• _Request_:
Each record that follows should be repeated exactly, minus any images.

• _Provided entries_:

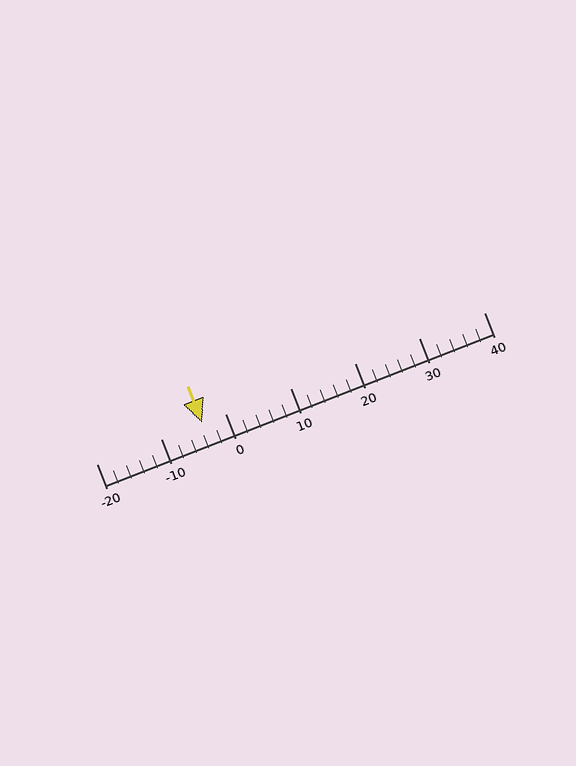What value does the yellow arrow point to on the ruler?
The yellow arrow points to approximately -4.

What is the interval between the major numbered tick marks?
The major tick marks are spaced 10 units apart.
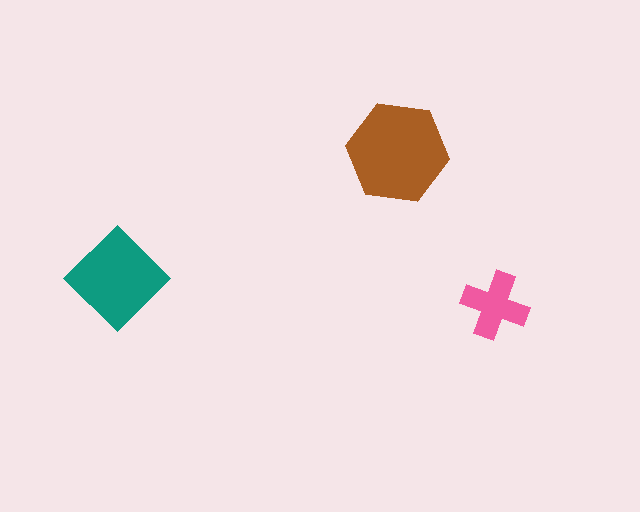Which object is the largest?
The brown hexagon.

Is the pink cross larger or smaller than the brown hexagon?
Smaller.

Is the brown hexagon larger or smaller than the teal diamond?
Larger.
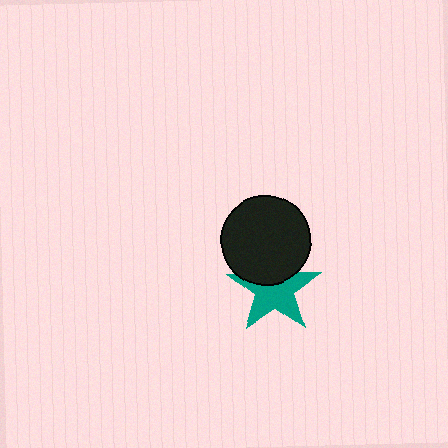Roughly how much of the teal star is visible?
Most of it is visible (roughly 66%).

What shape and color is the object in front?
The object in front is a black circle.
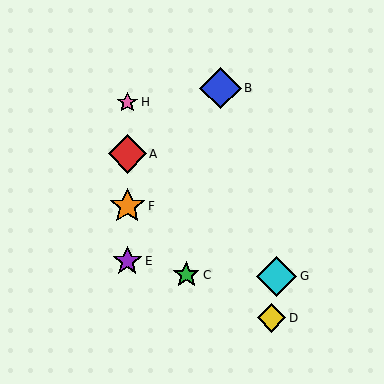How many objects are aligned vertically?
4 objects (A, E, F, H) are aligned vertically.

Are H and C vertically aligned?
No, H is at x≈127 and C is at x≈186.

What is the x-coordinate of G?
Object G is at x≈277.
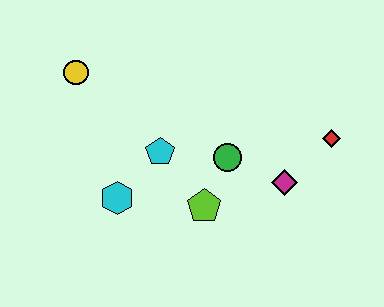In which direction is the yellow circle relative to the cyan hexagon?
The yellow circle is above the cyan hexagon.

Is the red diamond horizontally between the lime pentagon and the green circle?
No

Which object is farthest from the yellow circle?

• _Answer to this problem_:
What value does the yellow arrow point to on the ruler?
The yellow arrow points to approximately -4.

What is the interval between the major numbered tick marks?
The major tick marks are spaced 10 units apart.
Which object is the largest?
The brown hexagon.

Is the pink cross larger or smaller than the brown hexagon?
Smaller.

Is the brown hexagon larger or smaller than the teal diamond?
Larger.
Roughly how much of the teal star is visible?
Most of it is visible (roughly 66%).

What shape and color is the object in front?
The object in front is a black circle.
How many objects are aligned vertically?
4 objects (A, E, F, H) are aligned vertically.

Are H and C vertically aligned?
No, H is at x≈127 and C is at x≈186.

What is the x-coordinate of G?
Object G is at x≈277.
In which direction is the yellow circle relative to the cyan hexagon?
The yellow circle is above the cyan hexagon.

Is the red diamond horizontally between the lime pentagon and the green circle?
No

Which object is farthest from the yellow circle?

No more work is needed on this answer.